= Brief =
Transcribe the listing exactly, leaving out every picture.

= Provided entries =
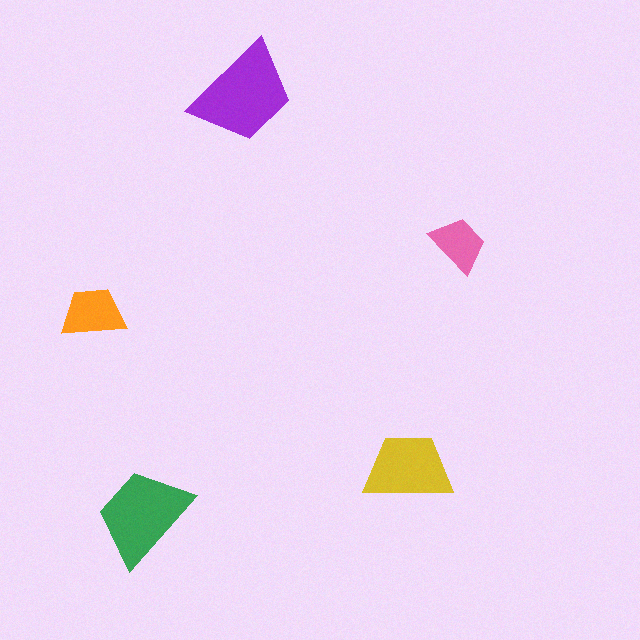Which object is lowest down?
The green trapezoid is bottommost.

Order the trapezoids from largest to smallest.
the purple one, the green one, the yellow one, the orange one, the pink one.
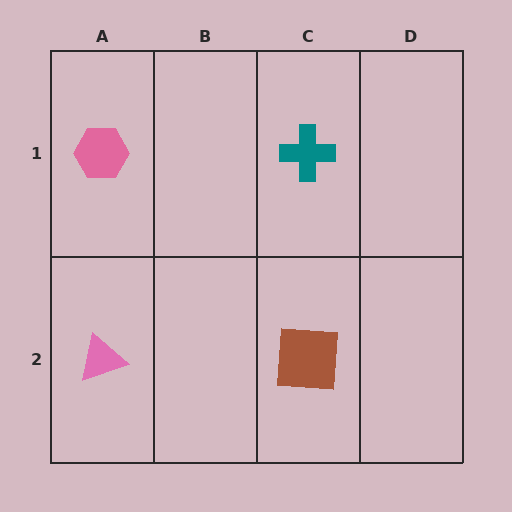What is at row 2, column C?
A brown square.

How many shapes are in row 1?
2 shapes.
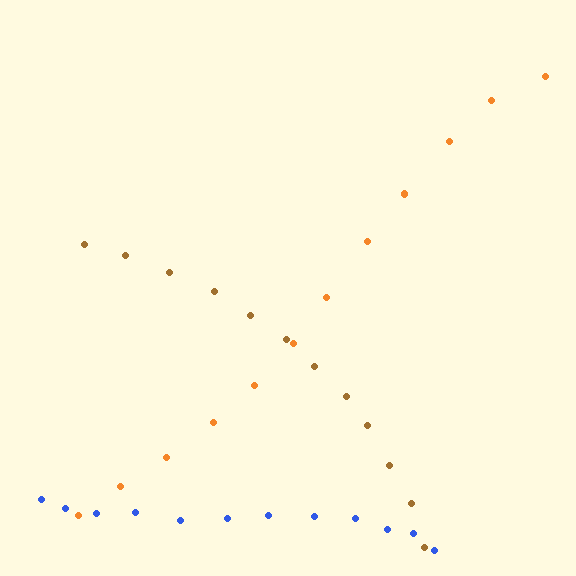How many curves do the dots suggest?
There are 3 distinct paths.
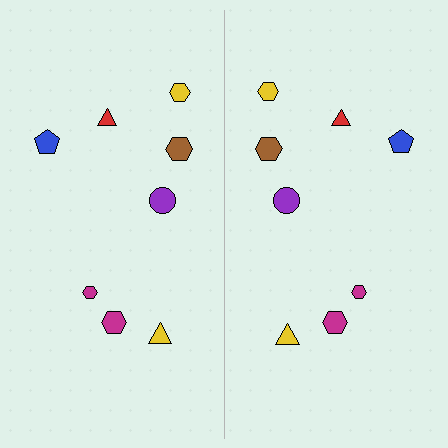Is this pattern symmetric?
Yes, this pattern has bilateral (reflection) symmetry.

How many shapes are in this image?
There are 16 shapes in this image.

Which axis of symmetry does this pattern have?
The pattern has a vertical axis of symmetry running through the center of the image.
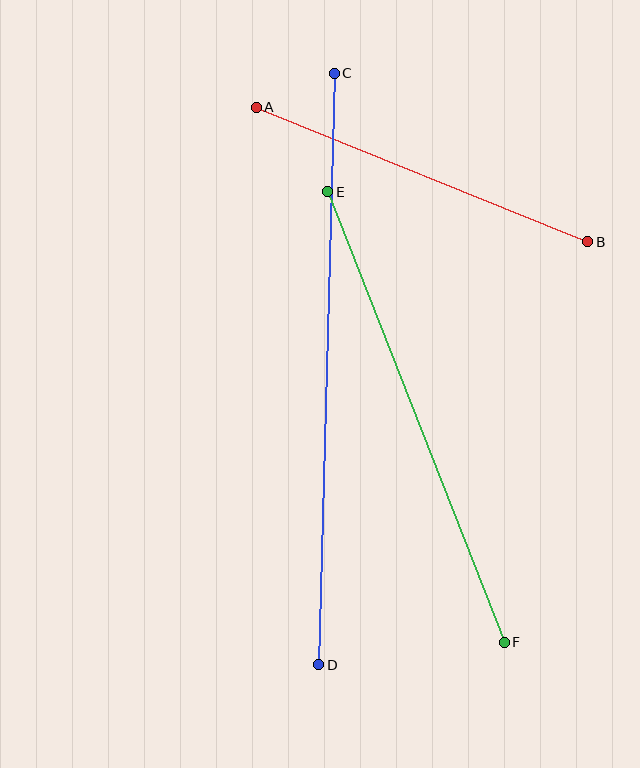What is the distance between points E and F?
The distance is approximately 484 pixels.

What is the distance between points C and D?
The distance is approximately 592 pixels.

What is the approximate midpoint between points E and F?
The midpoint is at approximately (416, 417) pixels.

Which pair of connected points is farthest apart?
Points C and D are farthest apart.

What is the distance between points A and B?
The distance is approximately 358 pixels.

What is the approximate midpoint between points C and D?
The midpoint is at approximately (327, 369) pixels.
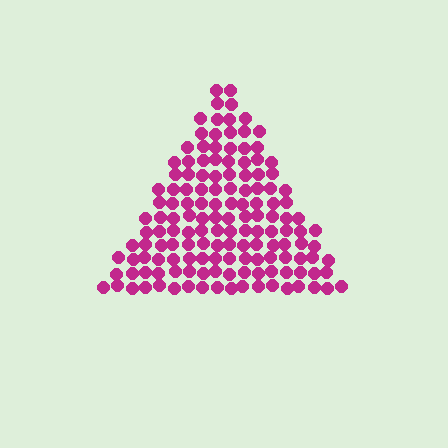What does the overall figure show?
The overall figure shows a triangle.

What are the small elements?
The small elements are circles.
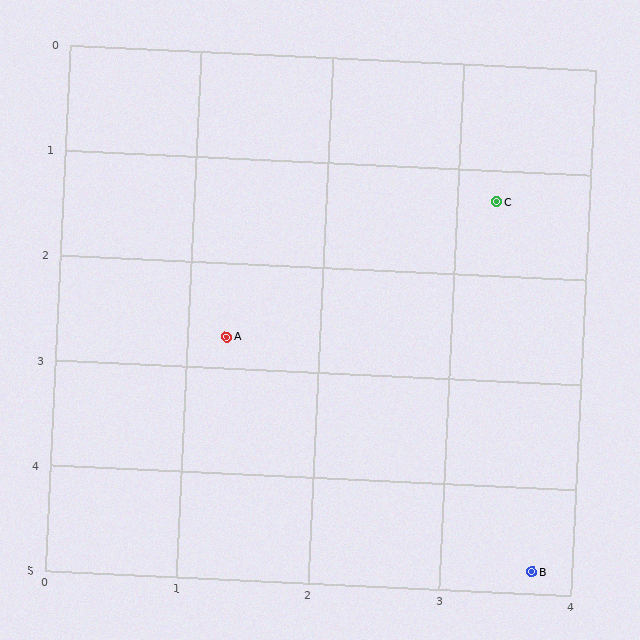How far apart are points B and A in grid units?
Points B and A are about 3.2 grid units apart.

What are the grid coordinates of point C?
Point C is at approximately (3.3, 1.3).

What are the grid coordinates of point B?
Point B is at approximately (3.7, 4.8).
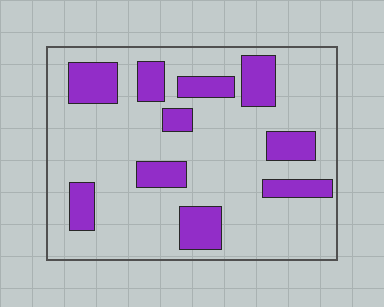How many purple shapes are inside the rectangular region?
10.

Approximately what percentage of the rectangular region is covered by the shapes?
Approximately 25%.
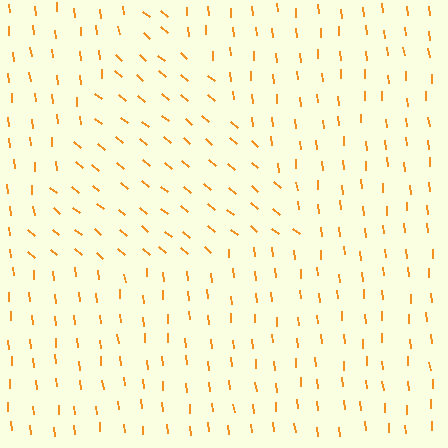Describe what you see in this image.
The image is filled with small orange line segments. A triangle region in the image has lines oriented differently from the surrounding lines, creating a visible texture boundary.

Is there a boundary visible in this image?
Yes, there is a texture boundary formed by a change in line orientation.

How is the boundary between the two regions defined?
The boundary is defined purely by a change in line orientation (approximately 45 degrees difference). All lines are the same color and thickness.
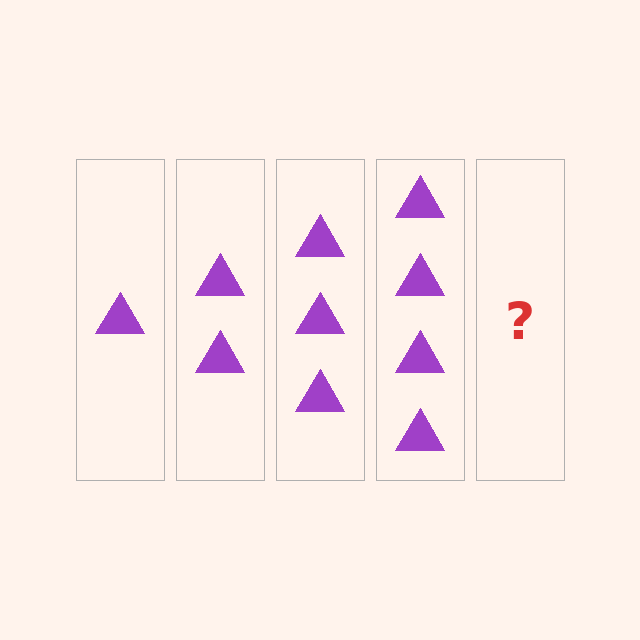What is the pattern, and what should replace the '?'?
The pattern is that each step adds one more triangle. The '?' should be 5 triangles.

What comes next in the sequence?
The next element should be 5 triangles.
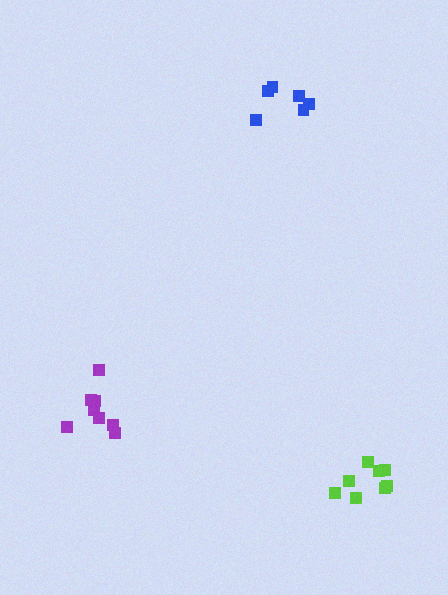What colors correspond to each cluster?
The clusters are colored: blue, lime, purple.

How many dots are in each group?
Group 1: 6 dots, Group 2: 8 dots, Group 3: 8 dots (22 total).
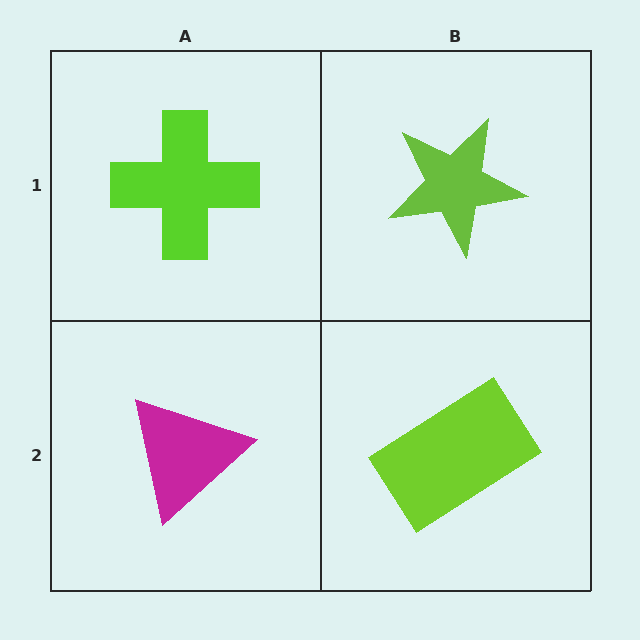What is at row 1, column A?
A lime cross.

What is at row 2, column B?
A lime rectangle.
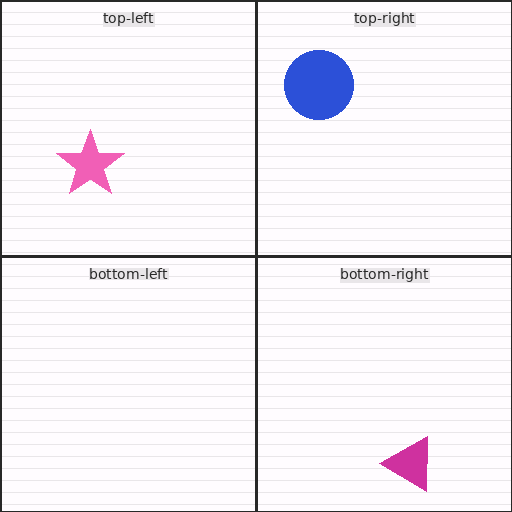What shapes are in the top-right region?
The blue circle.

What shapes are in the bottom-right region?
The magenta triangle.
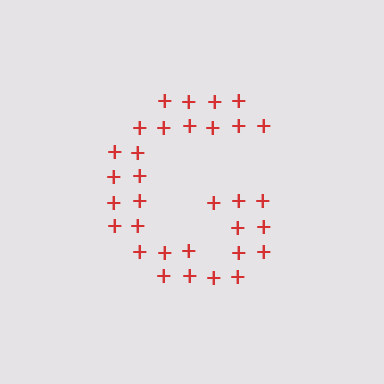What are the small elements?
The small elements are plus signs.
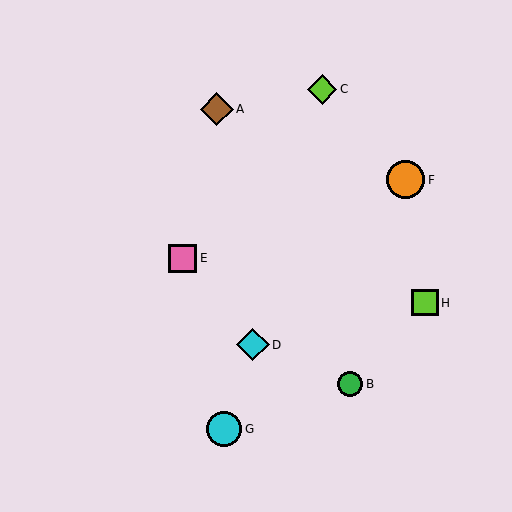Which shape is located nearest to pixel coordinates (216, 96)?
The brown diamond (labeled A) at (217, 109) is nearest to that location.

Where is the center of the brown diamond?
The center of the brown diamond is at (217, 109).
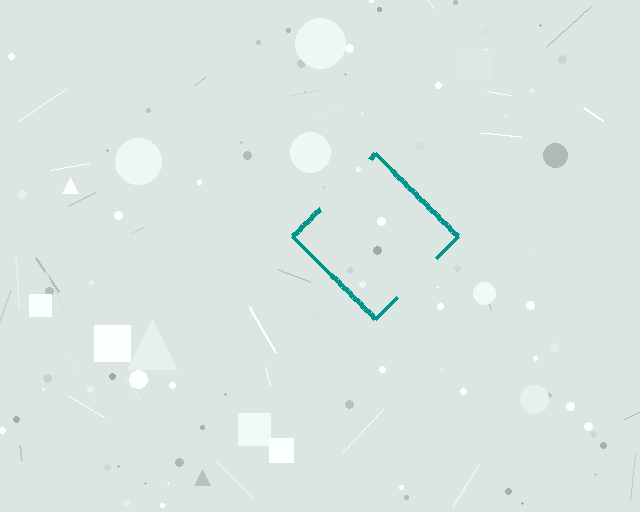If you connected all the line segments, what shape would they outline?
They would outline a diamond.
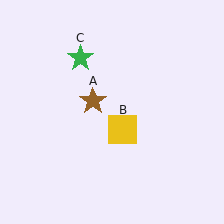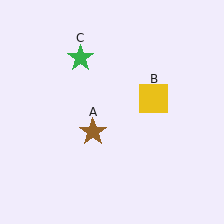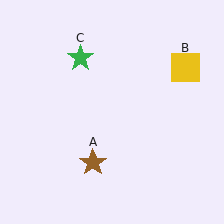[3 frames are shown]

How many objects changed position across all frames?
2 objects changed position: brown star (object A), yellow square (object B).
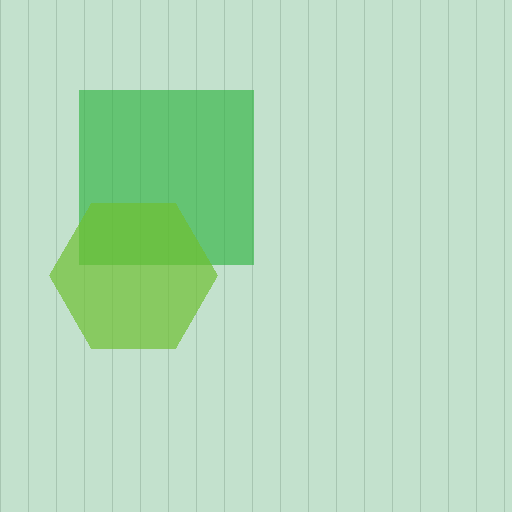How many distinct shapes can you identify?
There are 2 distinct shapes: a green square, a lime hexagon.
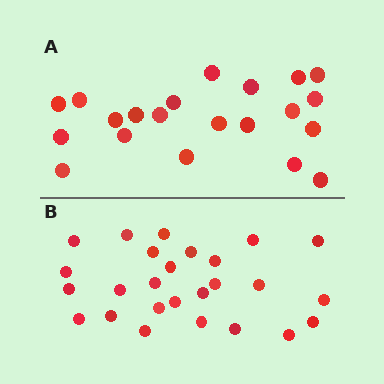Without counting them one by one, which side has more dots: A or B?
Region B (the bottom region) has more dots.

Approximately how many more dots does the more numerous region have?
Region B has about 5 more dots than region A.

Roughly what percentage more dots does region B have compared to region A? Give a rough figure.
About 25% more.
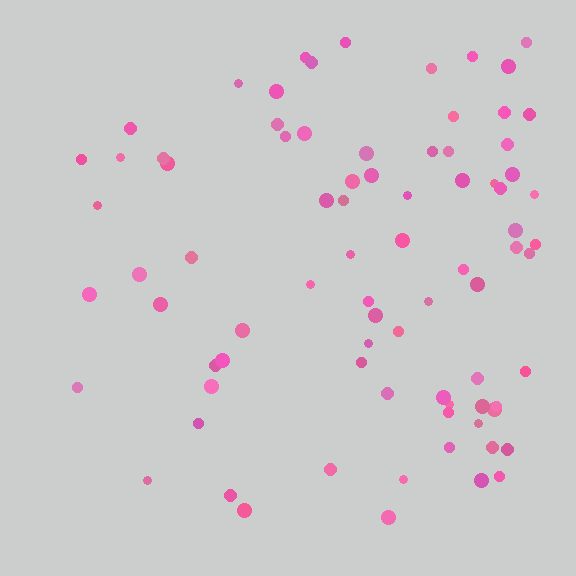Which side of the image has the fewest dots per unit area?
The left.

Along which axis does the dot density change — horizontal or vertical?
Horizontal.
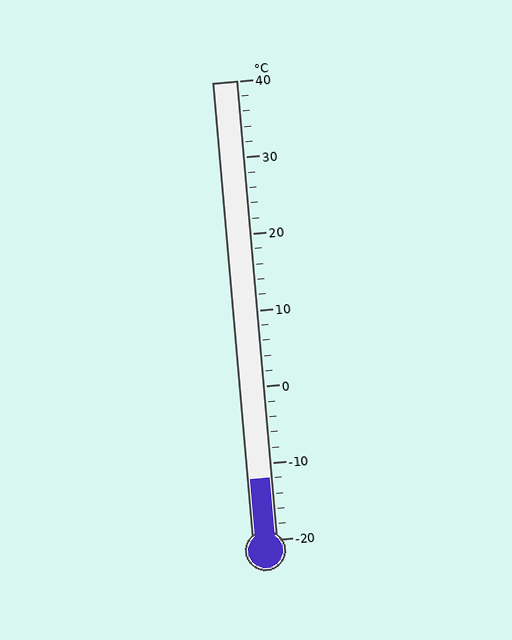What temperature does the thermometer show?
The thermometer shows approximately -12°C.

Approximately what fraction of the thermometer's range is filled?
The thermometer is filled to approximately 15% of its range.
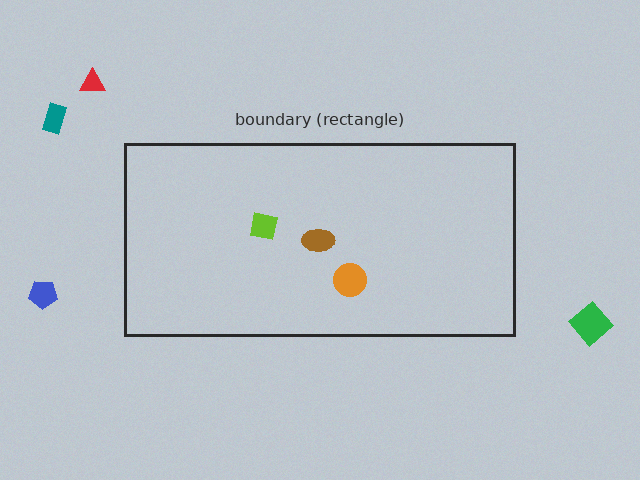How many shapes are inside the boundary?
3 inside, 4 outside.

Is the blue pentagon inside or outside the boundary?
Outside.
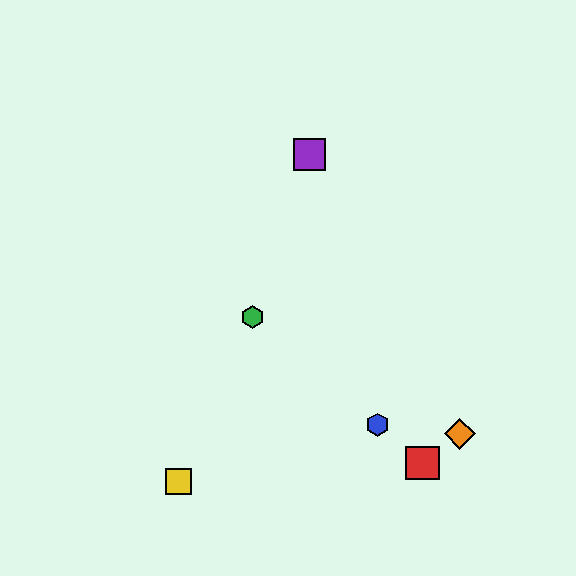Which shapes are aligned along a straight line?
The red square, the blue hexagon, the green hexagon are aligned along a straight line.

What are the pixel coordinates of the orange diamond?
The orange diamond is at (460, 434).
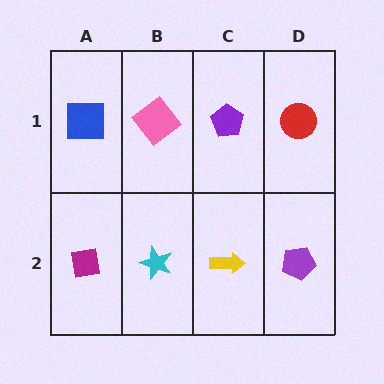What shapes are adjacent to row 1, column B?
A cyan star (row 2, column B), a blue square (row 1, column A), a purple pentagon (row 1, column C).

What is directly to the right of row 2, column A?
A cyan star.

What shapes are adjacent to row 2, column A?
A blue square (row 1, column A), a cyan star (row 2, column B).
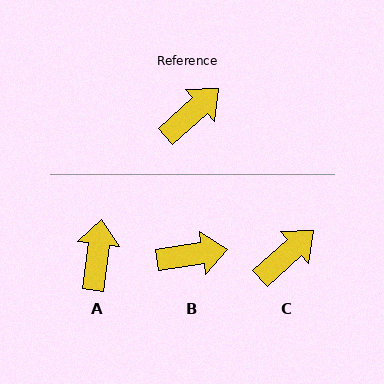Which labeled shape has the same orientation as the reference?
C.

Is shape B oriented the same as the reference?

= Task response =
Which object is lowest down?
The green trapezoid is bottommost.

Order the trapezoids from largest to smallest.
the purple one, the green one, the yellow one, the orange one, the pink one.
What is at row 2, column C?
A brown square.

How many shapes are in row 1?
2 shapes.
How many curves do the dots suggest?
There are 3 distinct paths.
Is this pattern symmetric?
Yes, this pattern has bilateral (reflection) symmetry.

How many shapes are in this image?
There are 16 shapes in this image.

Which axis of symmetry does this pattern have?
The pattern has a vertical axis of symmetry running through the center of the image.
What is the distance between points E and F?
The distance is approximately 484 pixels.

What is the distance between points C and D?
The distance is approximately 592 pixels.

What is the approximate midpoint between points E and F?
The midpoint is at approximately (416, 417) pixels.

Which pair of connected points is farthest apart?
Points C and D are farthest apart.

What is the distance between points A and B?
The distance is approximately 358 pixels.

What is the approximate midpoint between points C and D?
The midpoint is at approximately (327, 369) pixels.
What does the overall figure show?
The overall figure shows a triangle.

What are the small elements?
The small elements are circles.
How far apart are points B and A in grid units?
Points B and A are about 3.2 grid units apart.

What are the grid coordinates of point C?
Point C is at approximately (3.3, 1.3).

What are the grid coordinates of point B?
Point B is at approximately (3.7, 4.8).
How many purple shapes are inside the rectangular region?
10.

Approximately what percentage of the rectangular region is covered by the shapes?
Approximately 25%.
Describe what you see in this image.
The image is filled with small orange line segments. A triangle region in the image has lines oriented differently from the surrounding lines, creating a visible texture boundary.

Is there a boundary visible in this image?
Yes, there is a texture boundary formed by a change in line orientation.

How is the boundary between the two regions defined?
The boundary is defined purely by a change in line orientation (approximately 45 degrees difference). All lines are the same color and thickness.
What is the pattern, and what should replace the '?'?
The pattern is that each step adds one more triangle. The '?' should be 5 triangles.

What comes next in the sequence?
The next element should be 5 triangles.
What colors correspond to each cluster?
The clusters are colored: blue, lime, purple.

How many dots are in each group?
Group 1: 6 dots, Group 2: 8 dots, Group 3: 8 dots (22 total).
What is at row 1, column A?
A lime cross.

What is at row 2, column B?
A lime rectangle.
What shapes are in the top-right region?
The blue circle.

What shapes are in the bottom-right region?
The magenta triangle.
What are the small elements?
The small elements are plus signs.
Which shape is located nearest to pixel coordinates (216, 96)?
The brown diamond (labeled A) at (217, 109) is nearest to that location.

Where is the center of the brown diamond?
The center of the brown diamond is at (217, 109).
If you connected all the line segments, what shape would they outline?
They would outline a diamond.
[3 frames are shown]

How many objects changed position across all frames?
2 objects changed position: brown star (object A), yellow square (object B).
How many distinct shapes can you identify?
There are 2 distinct shapes: a green square, a lime hexagon.
Without counting them one by one, which side has more dots: A or B?
Region B (the bottom region) has more dots.

Approximately how many more dots does the more numerous region have?
Region B has about 5 more dots than region A.

Roughly what percentage more dots does region B have compared to region A? Give a rough figure.
About 25% more.
Which side of the image has the fewest dots per unit area?
The left.

Along which axis does the dot density change — horizontal or vertical?
Horizontal.
What temperature does the thermometer show?
The thermometer shows approximately -12°C.

Approximately what fraction of the thermometer's range is filled?
The thermometer is filled to approximately 15% of its range.
How many shapes are inside the boundary?
3 inside, 4 outside.

Is the blue pentagon inside or outside the boundary?
Outside.
Which shapes are aligned along a straight line?
The red square, the blue hexagon, the green hexagon are aligned along a straight line.

What are the pixel coordinates of the orange diamond?
The orange diamond is at (460, 434).
What shapes are adjacent to row 1, column B?
A cyan star (row 2, column B), a blue square (row 1, column A), a purple pentagon (row 1, column C).

What is directly to the right of row 2, column A?
A cyan star.

What shapes are adjacent to row 2, column A?
A blue square (row 1, column A), a cyan star (row 2, column B).
Which labeled shape has the same orientation as the reference?
C.

Is shape B oriented the same as the reference?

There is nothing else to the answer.